» Work to be completed
Copy out the data below. Keep every word as it is.

[Extracted data Boundary: Start]

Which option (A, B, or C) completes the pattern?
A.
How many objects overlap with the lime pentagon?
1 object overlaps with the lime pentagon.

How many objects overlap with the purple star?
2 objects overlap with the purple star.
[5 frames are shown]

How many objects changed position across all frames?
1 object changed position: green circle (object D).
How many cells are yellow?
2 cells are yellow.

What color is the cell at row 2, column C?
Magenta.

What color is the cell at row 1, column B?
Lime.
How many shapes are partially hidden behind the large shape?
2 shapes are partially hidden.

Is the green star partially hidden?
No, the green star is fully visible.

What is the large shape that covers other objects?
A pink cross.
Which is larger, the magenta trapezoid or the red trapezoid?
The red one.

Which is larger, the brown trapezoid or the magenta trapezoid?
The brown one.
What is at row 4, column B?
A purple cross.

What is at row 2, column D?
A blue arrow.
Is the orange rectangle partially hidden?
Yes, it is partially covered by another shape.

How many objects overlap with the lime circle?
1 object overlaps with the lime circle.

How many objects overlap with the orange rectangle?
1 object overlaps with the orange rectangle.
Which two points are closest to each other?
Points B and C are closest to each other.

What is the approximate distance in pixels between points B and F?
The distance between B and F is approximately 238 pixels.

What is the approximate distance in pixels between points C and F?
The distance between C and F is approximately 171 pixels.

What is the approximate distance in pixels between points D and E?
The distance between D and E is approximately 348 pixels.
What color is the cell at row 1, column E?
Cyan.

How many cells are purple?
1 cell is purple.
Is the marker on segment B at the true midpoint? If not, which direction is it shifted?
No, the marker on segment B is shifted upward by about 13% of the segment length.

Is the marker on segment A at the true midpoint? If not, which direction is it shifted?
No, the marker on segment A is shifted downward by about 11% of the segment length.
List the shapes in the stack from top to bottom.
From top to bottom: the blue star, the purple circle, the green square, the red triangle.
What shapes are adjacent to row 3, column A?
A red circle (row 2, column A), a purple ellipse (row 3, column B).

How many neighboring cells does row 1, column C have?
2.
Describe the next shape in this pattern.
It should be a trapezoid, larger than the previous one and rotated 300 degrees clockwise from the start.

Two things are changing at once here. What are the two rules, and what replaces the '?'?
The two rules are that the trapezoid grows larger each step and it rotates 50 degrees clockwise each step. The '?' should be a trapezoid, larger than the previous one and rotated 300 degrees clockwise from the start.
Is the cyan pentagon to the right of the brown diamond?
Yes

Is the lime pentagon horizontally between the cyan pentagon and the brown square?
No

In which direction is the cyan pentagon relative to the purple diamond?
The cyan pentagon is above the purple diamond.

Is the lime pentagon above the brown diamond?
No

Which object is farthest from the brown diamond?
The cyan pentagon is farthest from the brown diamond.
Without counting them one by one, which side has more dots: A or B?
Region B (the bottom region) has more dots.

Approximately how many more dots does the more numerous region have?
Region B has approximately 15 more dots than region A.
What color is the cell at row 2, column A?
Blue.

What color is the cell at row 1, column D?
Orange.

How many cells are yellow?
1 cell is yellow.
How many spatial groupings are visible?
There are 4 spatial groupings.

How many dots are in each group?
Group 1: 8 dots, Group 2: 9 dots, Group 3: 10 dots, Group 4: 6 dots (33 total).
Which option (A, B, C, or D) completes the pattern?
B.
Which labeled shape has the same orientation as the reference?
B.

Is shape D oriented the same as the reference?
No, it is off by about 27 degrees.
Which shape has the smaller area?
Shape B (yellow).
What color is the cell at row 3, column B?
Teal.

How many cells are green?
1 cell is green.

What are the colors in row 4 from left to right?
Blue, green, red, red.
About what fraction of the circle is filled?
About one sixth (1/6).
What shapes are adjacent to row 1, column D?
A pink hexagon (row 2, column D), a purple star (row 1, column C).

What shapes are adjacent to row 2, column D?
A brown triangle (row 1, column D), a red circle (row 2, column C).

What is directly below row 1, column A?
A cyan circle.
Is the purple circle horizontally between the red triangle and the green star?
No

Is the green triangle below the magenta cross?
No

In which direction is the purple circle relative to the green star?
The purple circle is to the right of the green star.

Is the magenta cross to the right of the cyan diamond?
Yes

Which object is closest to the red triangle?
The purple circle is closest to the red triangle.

[Extracted data Boundary: End]

» Solution to the problem
Which option (A, B, or C) completes the pattern?
A.
How many objects overlap with the lime pentagon?
1 object overlaps with the lime pentagon.

How many objects overlap with the purple star?
2 objects overlap with the purple star.
[5 frames are shown]

How many objects changed position across all frames?
1 object changed position: green circle (object D).
How many cells are yellow?
2 cells are yellow.

What color is the cell at row 2, column C?
Magenta.

What color is the cell at row 1, column B?
Lime.
How many shapes are partially hidden behind the large shape?
2 shapes are partially hidden.

Is the green star partially hidden?
No, the green star is fully visible.

What is the large shape that covers other objects?
A pink cross.
Which is larger, the magenta trapezoid or the red trapezoid?
The red one.

Which is larger, the brown trapezoid or the magenta trapezoid?
The brown one.
What is at row 4, column B?
A purple cross.

What is at row 2, column D?
A blue arrow.
Is the orange rectangle partially hidden?
Yes, it is partially covered by another shape.

How many objects overlap with the lime circle?
1 object overlaps with the lime circle.

How many objects overlap with the orange rectangle?
1 object overlaps with the orange rectangle.
Which two points are closest to each other?
Points B and C are closest to each other.

What is the approximate distance in pixels between points B and F?
The distance between B and F is approximately 238 pixels.

What is the approximate distance in pixels between points C and F?
The distance between C and F is approximately 171 pixels.

What is the approximate distance in pixels between points D and E?
The distance between D and E is approximately 348 pixels.
What color is the cell at row 1, column E?
Cyan.

How many cells are purple?
1 cell is purple.
Is the marker on segment B at the true midpoint? If not, which direction is it shifted?
No, the marker on segment B is shifted upward by about 13% of the segment length.

Is the marker on segment A at the true midpoint? If not, which direction is it shifted?
No, the marker on segment A is shifted downward by about 11% of the segment length.
List the shapes in the stack from top to bottom.
From top to bottom: the blue star, the purple circle, the green square, the red triangle.
What shapes are adjacent to row 3, column A?
A red circle (row 2, column A), a purple ellipse (row 3, column B).

How many neighboring cells does row 1, column C have?
2.
Describe the next shape in this pattern.
It should be a trapezoid, larger than the previous one and rotated 300 degrees clockwise from the start.

Two things are changing at once here. What are the two rules, and what replaces the '?'?
The two rules are that the trapezoid grows larger each step and it rotates 50 degrees clockwise each step. The '?' should be a trapezoid, larger than the previous one and rotated 300 degrees clockwise from the start.
Is the cyan pentagon to the right of the brown diamond?
Yes

Is the lime pentagon horizontally between the cyan pentagon and the brown square?
No

In which direction is the cyan pentagon relative to the purple diamond?
The cyan pentagon is above the purple diamond.

Is the lime pentagon above the brown diamond?
No

Which object is farthest from the brown diamond?
The cyan pentagon is farthest from the brown diamond.
Without counting them one by one, which side has more dots: A or B?
Region B (the bottom region) has more dots.

Approximately how many more dots does the more numerous region have?
Region B has approximately 15 more dots than region A.
What color is the cell at row 2, column A?
Blue.

What color is the cell at row 1, column D?
Orange.

How many cells are yellow?
1 cell is yellow.
How many spatial groupings are visible?
There are 4 spatial groupings.

How many dots are in each group?
Group 1: 8 dots, Group 2: 9 dots, Group 3: 10 dots, Group 4: 6 dots (33 total).
Which option (A, B, C, or D) completes the pattern?
B.
Which labeled shape has the same orientation as the reference?
B.

Is shape D oriented the same as the reference?
No, it is off by about 27 degrees.
Which shape has the smaller area?
Shape B (yellow).
What color is the cell at row 3, column B?
Teal.

How many cells are green?
1 cell is green.

What are the colors in row 4 from left to right?
Blue, green, red, red.
About what fraction of the circle is filled?
About one sixth (1/6).
What shapes are adjacent to row 1, column D?
A pink hexagon (row 2, column D), a purple star (row 1, column C).

What shapes are adjacent to row 2, column D?
A brown triangle (row 1, column D), a red circle (row 2, column C).

What is directly below row 1, column A?
A cyan circle.
Is the purple circle horizontally between the red triangle and the green star?
No

Is the green triangle below the magenta cross?
No

In which direction is the purple circle relative to the green star?
The purple circle is to the right of the green star.

Is the magenta cross to the right of the cyan diamond?
Yes

Which object is closest to the red triangle?
The purple circle is closest to the red triangle.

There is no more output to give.